Source data:
——————————

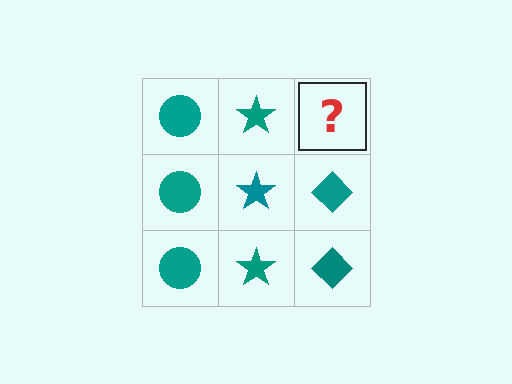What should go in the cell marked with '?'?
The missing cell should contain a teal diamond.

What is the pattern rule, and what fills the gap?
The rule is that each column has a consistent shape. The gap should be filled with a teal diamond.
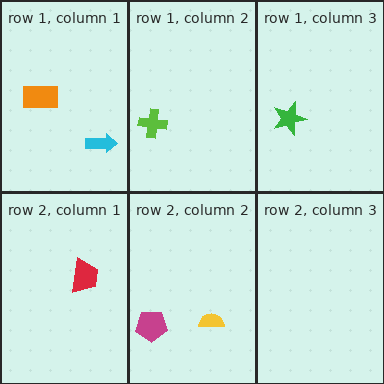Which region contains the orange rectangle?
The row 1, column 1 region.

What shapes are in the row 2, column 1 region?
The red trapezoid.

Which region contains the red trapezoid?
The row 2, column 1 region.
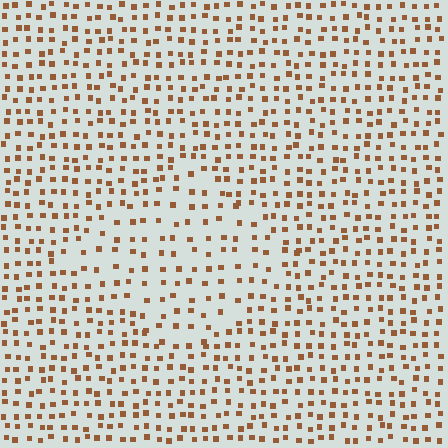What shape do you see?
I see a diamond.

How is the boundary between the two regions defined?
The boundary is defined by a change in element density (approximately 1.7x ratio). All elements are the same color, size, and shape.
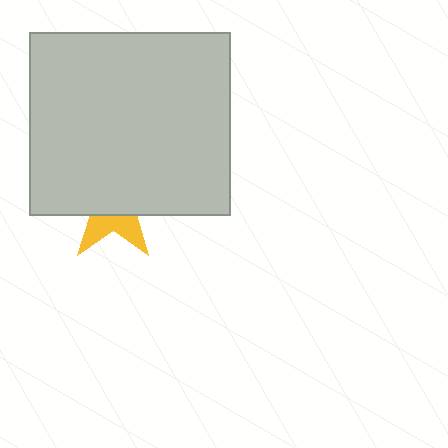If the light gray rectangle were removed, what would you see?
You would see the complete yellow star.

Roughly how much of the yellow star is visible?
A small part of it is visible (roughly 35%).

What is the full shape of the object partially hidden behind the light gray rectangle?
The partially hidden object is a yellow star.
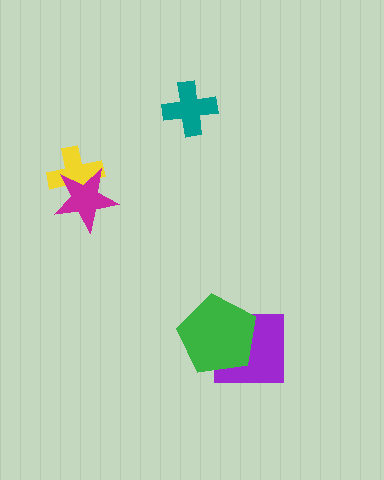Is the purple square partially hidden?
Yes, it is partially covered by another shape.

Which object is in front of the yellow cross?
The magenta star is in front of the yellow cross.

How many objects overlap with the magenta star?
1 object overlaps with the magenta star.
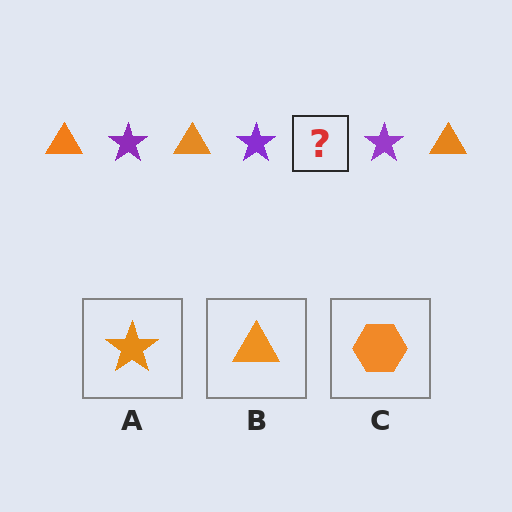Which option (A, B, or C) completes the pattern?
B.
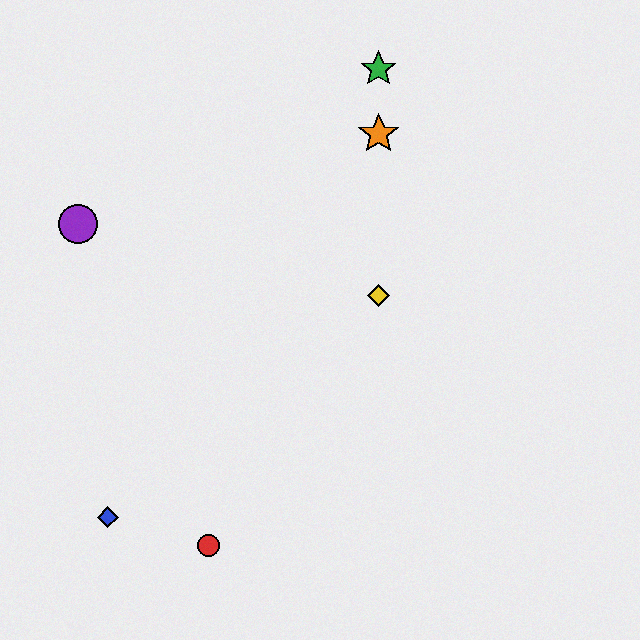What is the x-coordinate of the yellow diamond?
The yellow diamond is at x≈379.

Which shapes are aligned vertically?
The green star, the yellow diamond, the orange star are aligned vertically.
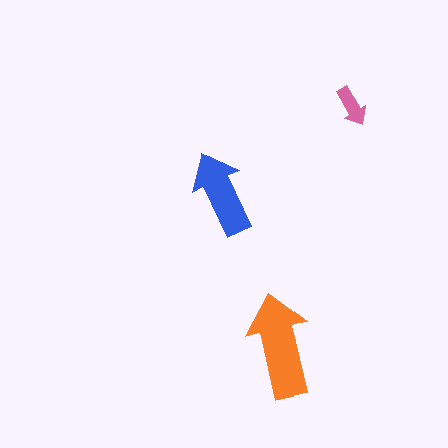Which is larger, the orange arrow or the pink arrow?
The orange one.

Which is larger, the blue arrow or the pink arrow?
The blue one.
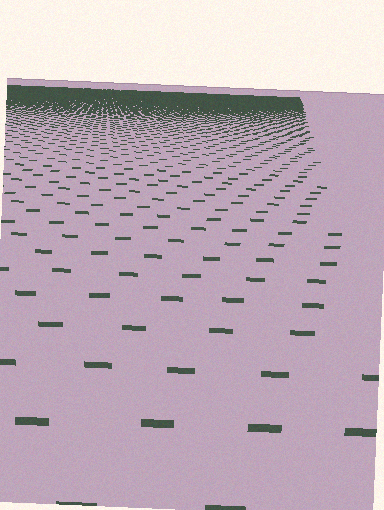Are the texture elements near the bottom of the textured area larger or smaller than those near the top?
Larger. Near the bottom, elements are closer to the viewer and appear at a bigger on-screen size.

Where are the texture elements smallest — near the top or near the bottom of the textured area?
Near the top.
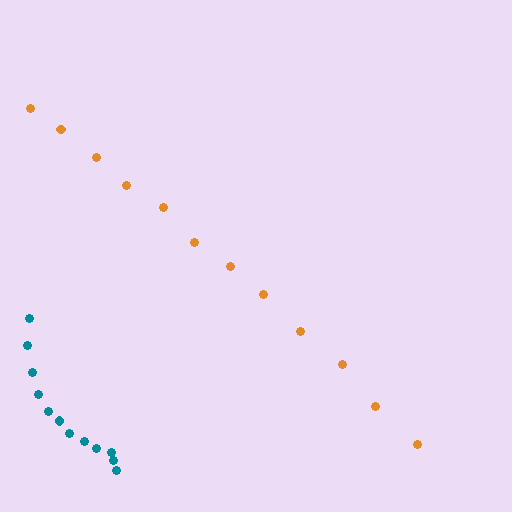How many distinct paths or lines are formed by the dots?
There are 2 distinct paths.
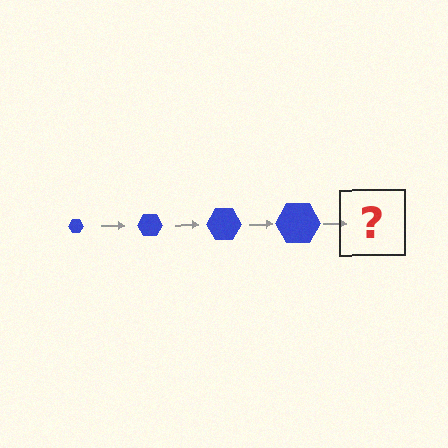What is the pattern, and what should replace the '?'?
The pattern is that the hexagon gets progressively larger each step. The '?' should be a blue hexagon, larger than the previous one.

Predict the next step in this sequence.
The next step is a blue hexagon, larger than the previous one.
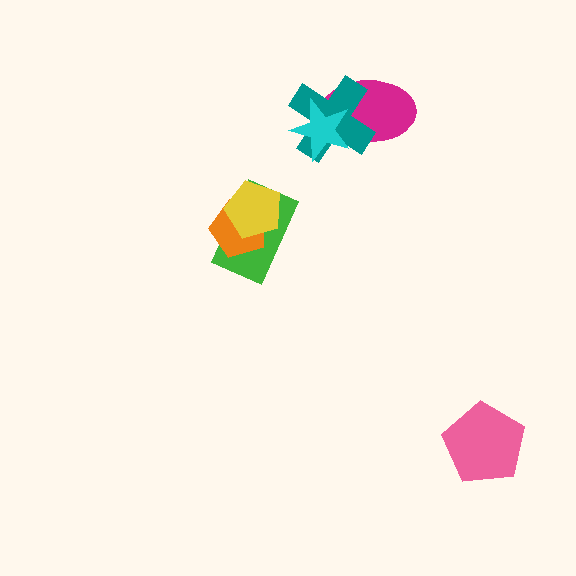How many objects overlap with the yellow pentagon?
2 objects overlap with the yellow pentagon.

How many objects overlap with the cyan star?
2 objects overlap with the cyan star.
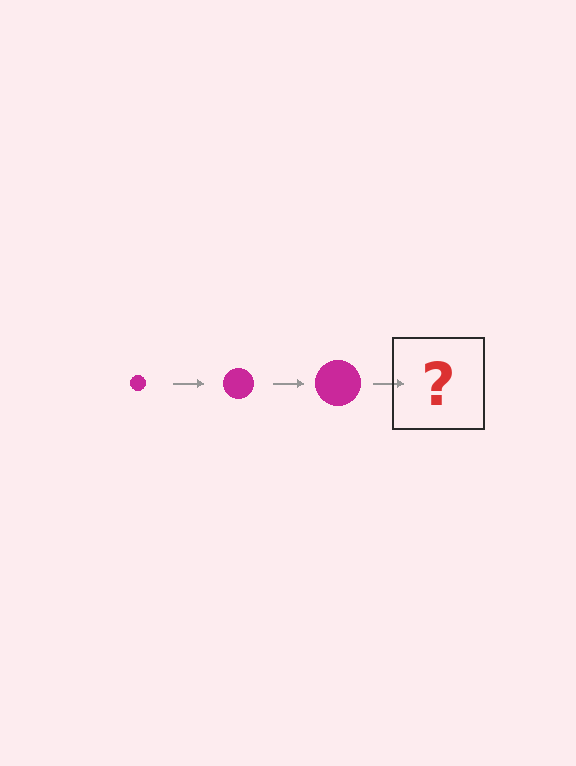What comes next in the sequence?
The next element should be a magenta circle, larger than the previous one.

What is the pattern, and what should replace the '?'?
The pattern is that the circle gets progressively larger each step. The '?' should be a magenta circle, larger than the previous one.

——————————

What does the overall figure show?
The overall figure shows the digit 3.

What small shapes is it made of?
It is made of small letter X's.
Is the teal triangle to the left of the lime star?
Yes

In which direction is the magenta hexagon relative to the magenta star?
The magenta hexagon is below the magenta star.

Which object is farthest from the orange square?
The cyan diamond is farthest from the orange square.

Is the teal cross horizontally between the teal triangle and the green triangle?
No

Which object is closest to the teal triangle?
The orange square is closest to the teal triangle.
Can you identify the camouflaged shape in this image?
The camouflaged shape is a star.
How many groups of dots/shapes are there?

——————————

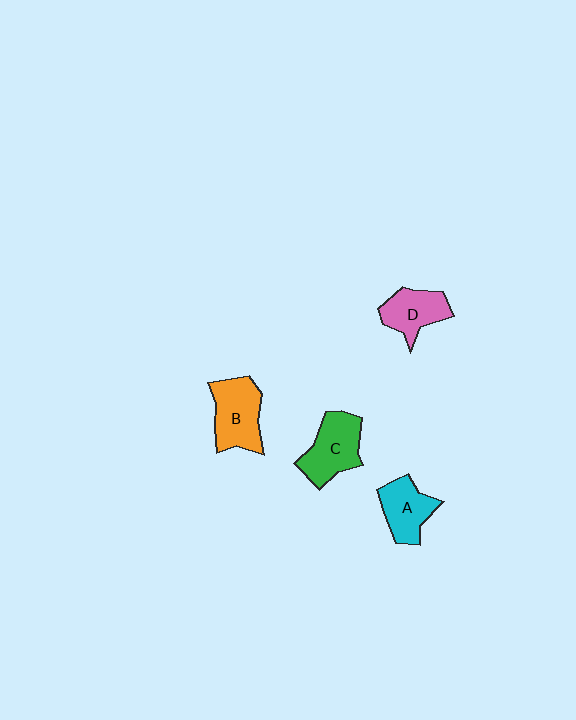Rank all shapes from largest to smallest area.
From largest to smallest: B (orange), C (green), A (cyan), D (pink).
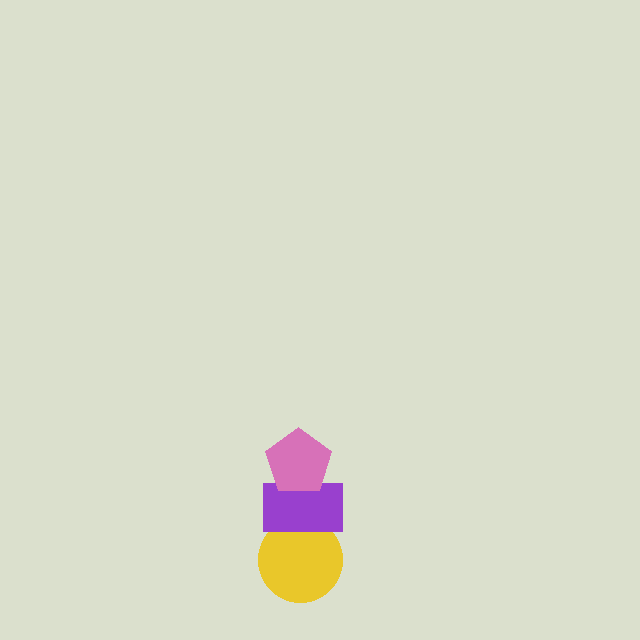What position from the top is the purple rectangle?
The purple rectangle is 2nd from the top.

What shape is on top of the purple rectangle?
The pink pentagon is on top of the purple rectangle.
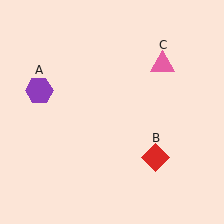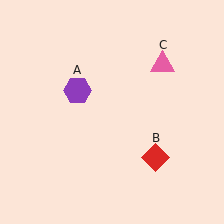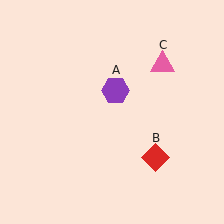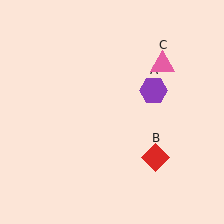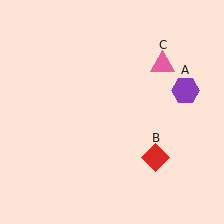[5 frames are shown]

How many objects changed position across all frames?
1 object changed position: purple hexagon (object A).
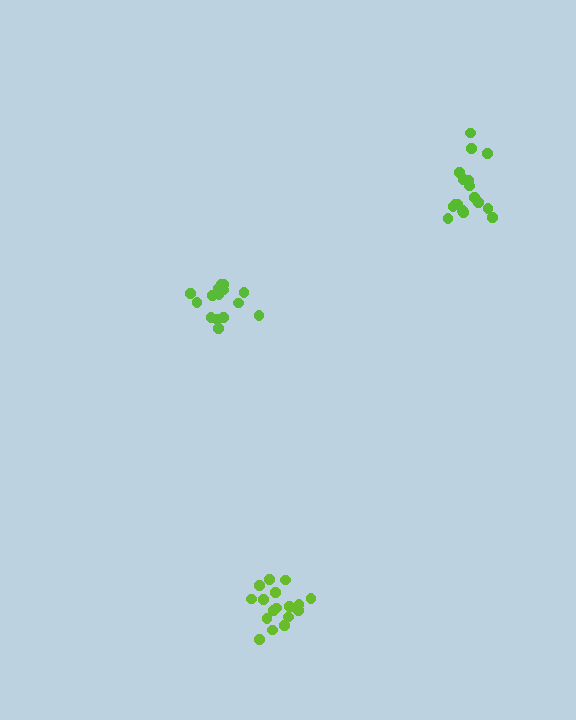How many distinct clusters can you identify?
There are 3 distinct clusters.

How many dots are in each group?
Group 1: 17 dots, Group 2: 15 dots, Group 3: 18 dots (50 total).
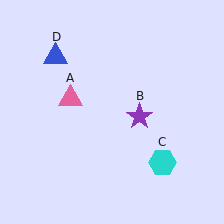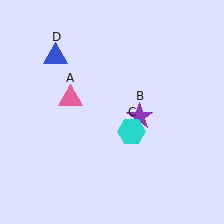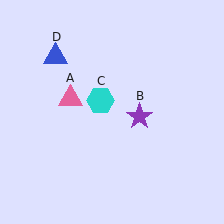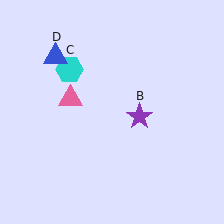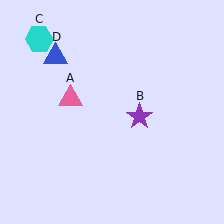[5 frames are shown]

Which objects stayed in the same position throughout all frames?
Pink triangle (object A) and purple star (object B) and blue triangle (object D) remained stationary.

——————————

Required task: Exactly the lines above from the one with "In which direction" to the one with "How many groups of dots/shapes are there?", both included, are to be quoted; leave the rest out.

Result of this exercise:
In which direction is the magenta hexagon relative to the magenta star?
The magenta hexagon is below the magenta star.

Which object is farthest from the orange square?
The cyan diamond is farthest from the orange square.

Is the teal cross horizontally between the teal triangle and the green triangle?
No

Which object is closest to the teal triangle?
The orange square is closest to the teal triangle.
Can you identify the camouflaged shape in this image?
The camouflaged shape is a star.
How many groups of dots/shapes are there?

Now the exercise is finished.